*AIM*: Transcribe the lines below exactly, beginning with the line that holds "What is the distance between points E and F?" and ending with the final line, both included. Pictures are to be left out.

*EXTRACTED DATA*:
——————————
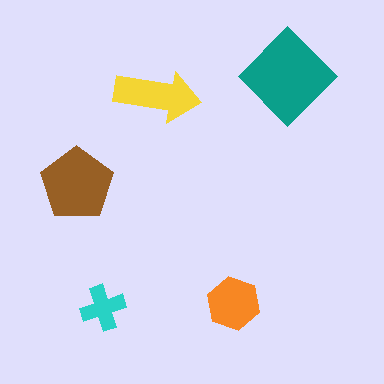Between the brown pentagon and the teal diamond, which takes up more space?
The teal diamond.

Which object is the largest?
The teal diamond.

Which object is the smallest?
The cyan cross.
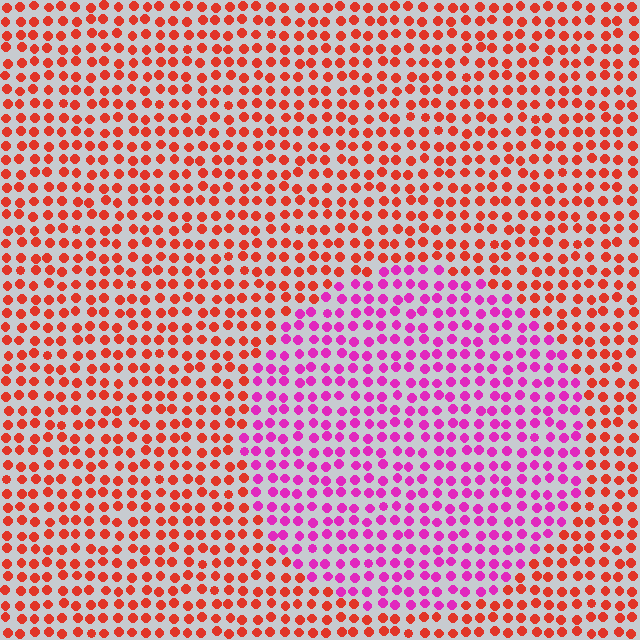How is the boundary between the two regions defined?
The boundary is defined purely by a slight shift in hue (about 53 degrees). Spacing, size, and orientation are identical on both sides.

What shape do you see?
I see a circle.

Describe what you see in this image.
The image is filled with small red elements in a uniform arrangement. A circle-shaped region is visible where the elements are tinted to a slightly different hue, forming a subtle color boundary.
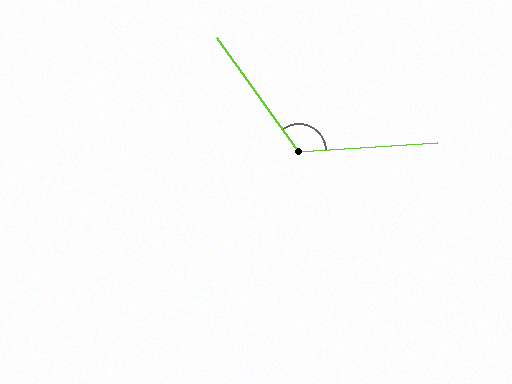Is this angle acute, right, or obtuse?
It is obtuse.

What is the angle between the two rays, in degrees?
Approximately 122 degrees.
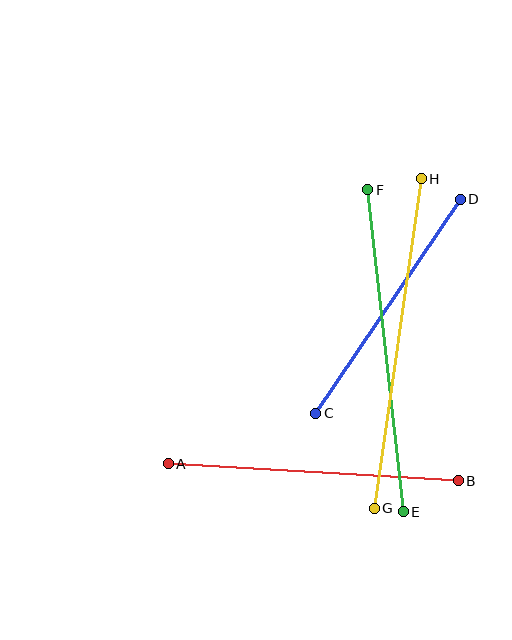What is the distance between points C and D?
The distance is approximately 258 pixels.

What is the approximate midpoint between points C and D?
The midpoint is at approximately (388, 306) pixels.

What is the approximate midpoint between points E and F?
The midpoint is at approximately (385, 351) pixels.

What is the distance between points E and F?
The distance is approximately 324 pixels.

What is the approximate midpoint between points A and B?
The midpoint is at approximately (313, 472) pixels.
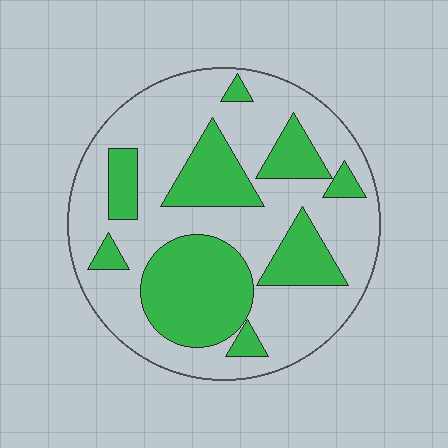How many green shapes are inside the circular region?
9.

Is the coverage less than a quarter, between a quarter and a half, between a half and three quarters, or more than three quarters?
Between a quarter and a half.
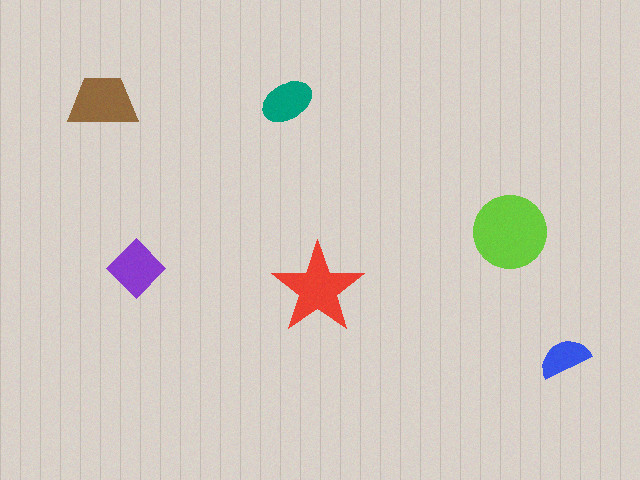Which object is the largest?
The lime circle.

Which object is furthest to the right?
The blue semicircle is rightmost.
——————————
*WRITTEN SOLUTION*:
What is the distance between points E and F?
The distance is approximately 324 pixels.

What is the approximate midpoint between points A and B?
The midpoint is at approximately (313, 472) pixels.
How many green shapes are inside the circular region?
9.

Is the coverage less than a quarter, between a quarter and a half, between a half and three quarters, or more than three quarters?
Between a quarter and a half.
Which object is the largest?
The lime circle.

Which object is furthest to the right?
The blue semicircle is rightmost.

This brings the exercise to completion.